▸ EXERCISE DETAILS
Leave the pictures out and copy exactly the lines from the line containing "How many shapes are in the" to the line containing "How many objects are aligned horizontally?", both lines included.
--- ROWS ---
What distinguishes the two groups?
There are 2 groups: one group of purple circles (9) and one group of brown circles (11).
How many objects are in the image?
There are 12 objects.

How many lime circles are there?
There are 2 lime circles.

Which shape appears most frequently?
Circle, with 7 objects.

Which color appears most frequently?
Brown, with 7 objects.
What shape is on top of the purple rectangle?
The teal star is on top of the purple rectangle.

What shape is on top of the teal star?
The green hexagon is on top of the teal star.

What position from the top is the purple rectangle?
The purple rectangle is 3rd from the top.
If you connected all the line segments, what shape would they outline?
---
--- ROWS ---
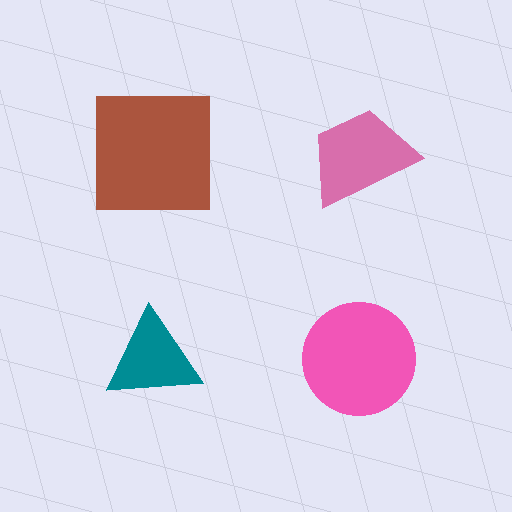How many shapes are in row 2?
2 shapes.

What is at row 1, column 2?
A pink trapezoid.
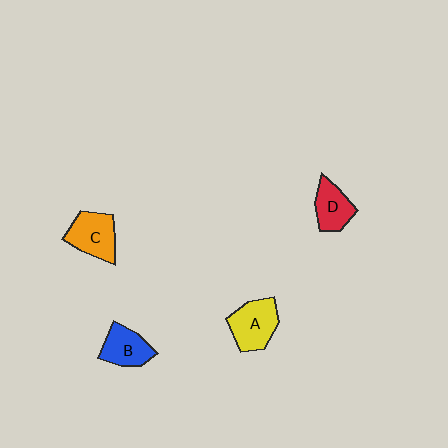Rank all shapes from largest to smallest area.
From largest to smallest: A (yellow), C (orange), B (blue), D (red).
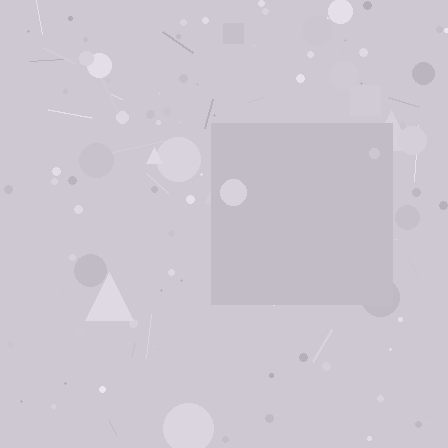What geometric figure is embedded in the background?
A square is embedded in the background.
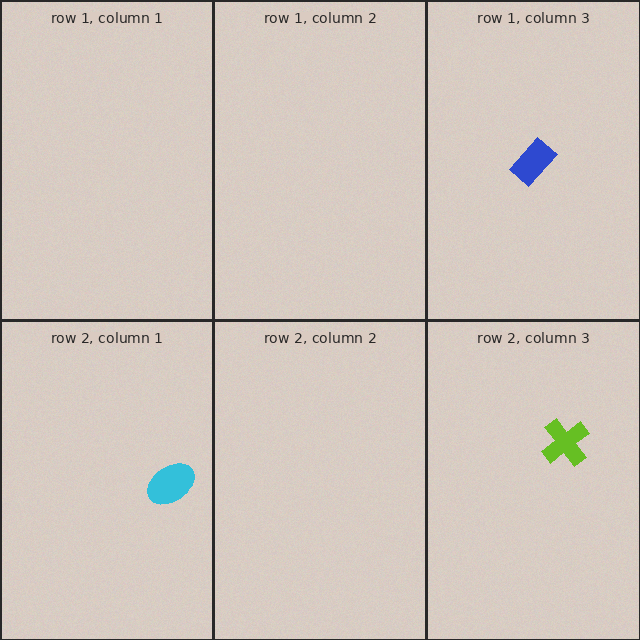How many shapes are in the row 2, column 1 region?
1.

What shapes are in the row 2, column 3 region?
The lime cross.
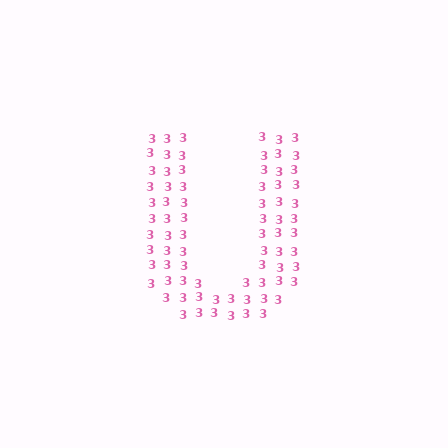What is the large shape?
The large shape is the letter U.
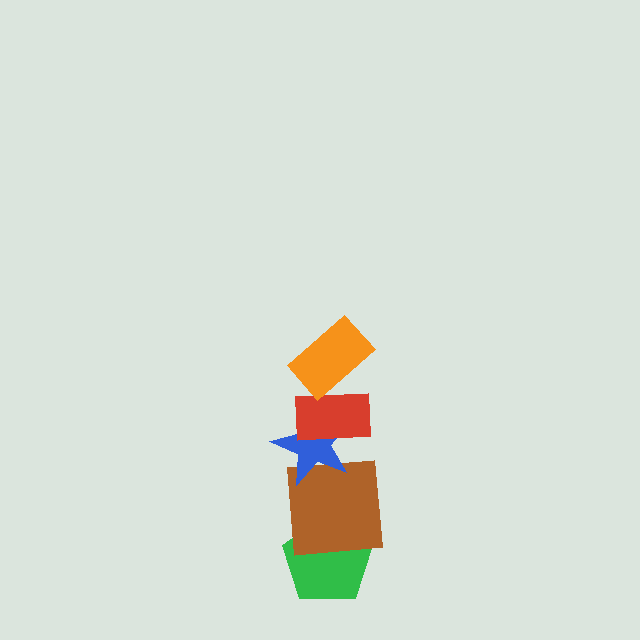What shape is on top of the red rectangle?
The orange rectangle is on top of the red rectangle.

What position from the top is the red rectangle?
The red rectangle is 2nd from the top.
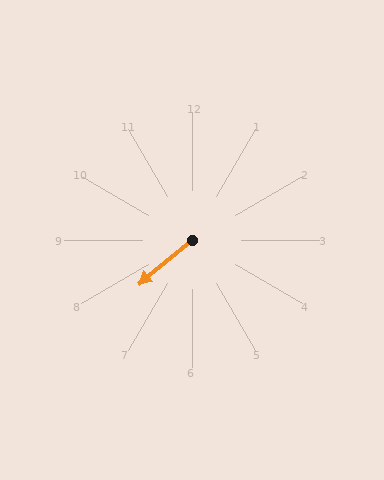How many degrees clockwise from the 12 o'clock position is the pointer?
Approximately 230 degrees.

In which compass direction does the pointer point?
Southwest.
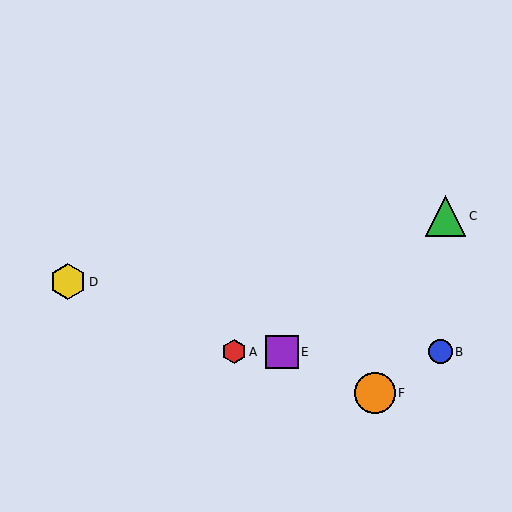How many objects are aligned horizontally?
---
--- ROWS ---
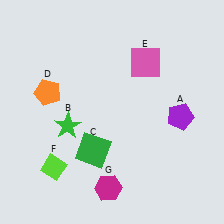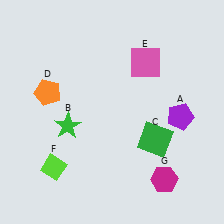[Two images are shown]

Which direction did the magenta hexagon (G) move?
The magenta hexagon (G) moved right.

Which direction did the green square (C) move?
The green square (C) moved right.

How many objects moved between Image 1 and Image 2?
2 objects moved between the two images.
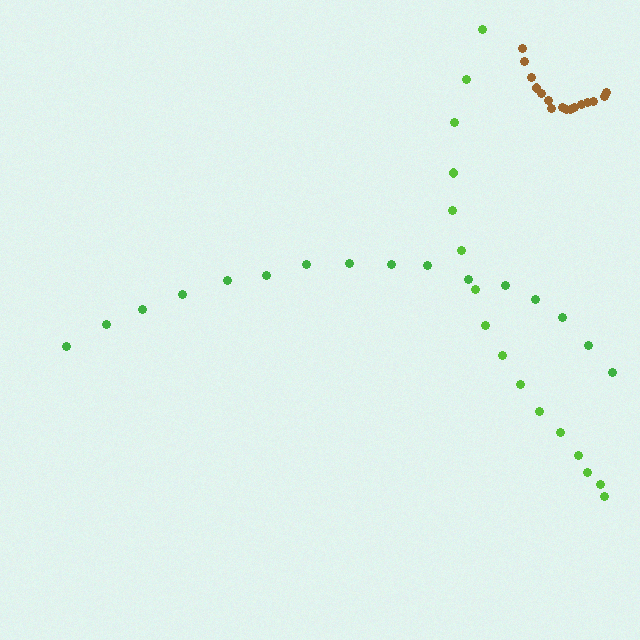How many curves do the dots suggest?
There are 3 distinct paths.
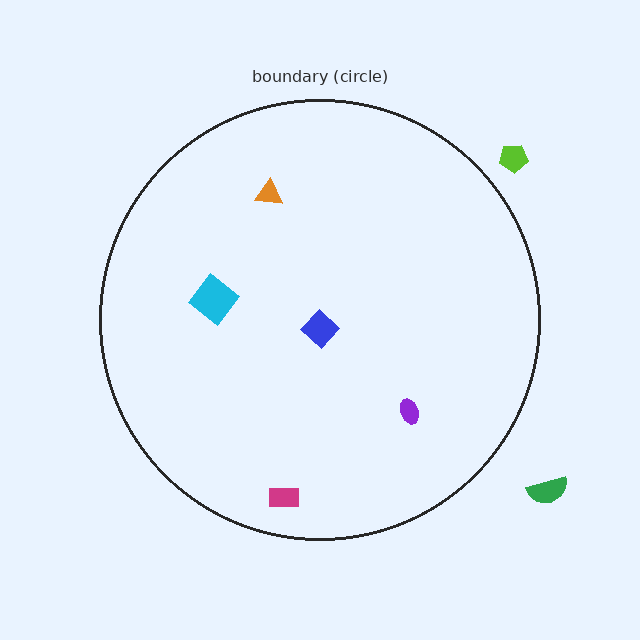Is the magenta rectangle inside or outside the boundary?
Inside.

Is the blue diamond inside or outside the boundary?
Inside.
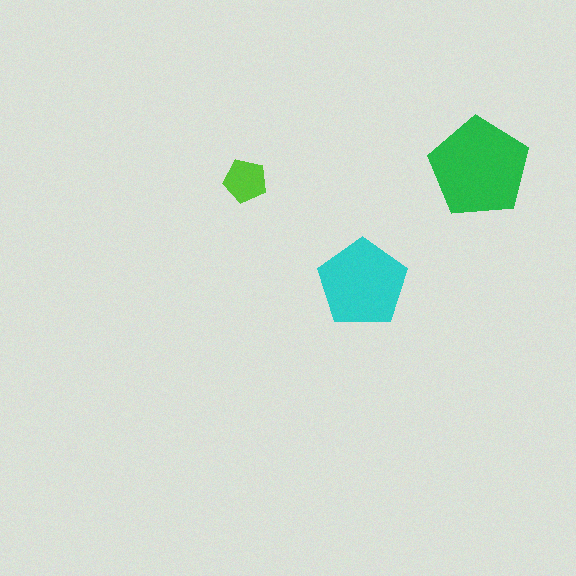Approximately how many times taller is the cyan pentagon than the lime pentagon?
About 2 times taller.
---
▸ CORRECT OUTPUT
How many shapes are in the row 2, column 1 region?
1.

What shapes are in the row 2, column 3 region?
The lime cross.
What is the large shape?
The large shape is the letter U.
What shape is on top of the red rectangle?
The orange rectangle is on top of the red rectangle.

What position from the top is the red rectangle?
The red rectangle is 2nd from the top.
How many degrees clockwise from the 12 o'clock position is the pointer?
Approximately 230 degrees.

In which compass direction does the pointer point?
Southwest.
How many objects are aligned horizontally?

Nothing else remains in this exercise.